• Dataset
>>>>

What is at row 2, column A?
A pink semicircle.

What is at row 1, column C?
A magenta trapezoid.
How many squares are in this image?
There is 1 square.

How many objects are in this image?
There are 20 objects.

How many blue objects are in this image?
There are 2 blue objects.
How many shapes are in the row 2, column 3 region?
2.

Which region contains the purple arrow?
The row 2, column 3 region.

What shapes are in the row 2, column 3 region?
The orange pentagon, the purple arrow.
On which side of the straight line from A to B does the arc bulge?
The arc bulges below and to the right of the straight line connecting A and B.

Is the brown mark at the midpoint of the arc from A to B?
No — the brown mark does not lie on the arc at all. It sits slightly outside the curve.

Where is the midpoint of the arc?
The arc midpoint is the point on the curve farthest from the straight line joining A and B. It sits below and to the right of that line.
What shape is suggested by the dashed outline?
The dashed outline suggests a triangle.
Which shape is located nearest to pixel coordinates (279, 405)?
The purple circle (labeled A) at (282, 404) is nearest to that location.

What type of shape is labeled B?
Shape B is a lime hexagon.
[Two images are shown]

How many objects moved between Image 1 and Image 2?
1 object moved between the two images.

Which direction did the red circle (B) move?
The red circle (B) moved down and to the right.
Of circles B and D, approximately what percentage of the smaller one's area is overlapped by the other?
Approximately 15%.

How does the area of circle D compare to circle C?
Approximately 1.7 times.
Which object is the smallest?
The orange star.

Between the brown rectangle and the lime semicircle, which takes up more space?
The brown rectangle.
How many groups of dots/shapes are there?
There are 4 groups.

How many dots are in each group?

<<<<

Look above for the line containing "How many objects moved"; copy from it through the last line, exactly, and nothing more.

• Worked answer
How many objects moved between Image 1 and Image 2?
1 object moved between the two images.

Which direction did the red circle (B) move?
The red circle (B) moved down and to the right.
Of circles B and D, approximately what percentage of the smaller one's area is overlapped by the other?
Approximately 15%.

How does the area of circle D compare to circle C?
Approximately 1.7 times.
Which object is the smallest?
The orange star.

Between the brown rectangle and the lime semicircle, which takes up more space?
The brown rectangle.
How many groups of dots/shapes are there?
There are 4 groups.

How many dots are in each group?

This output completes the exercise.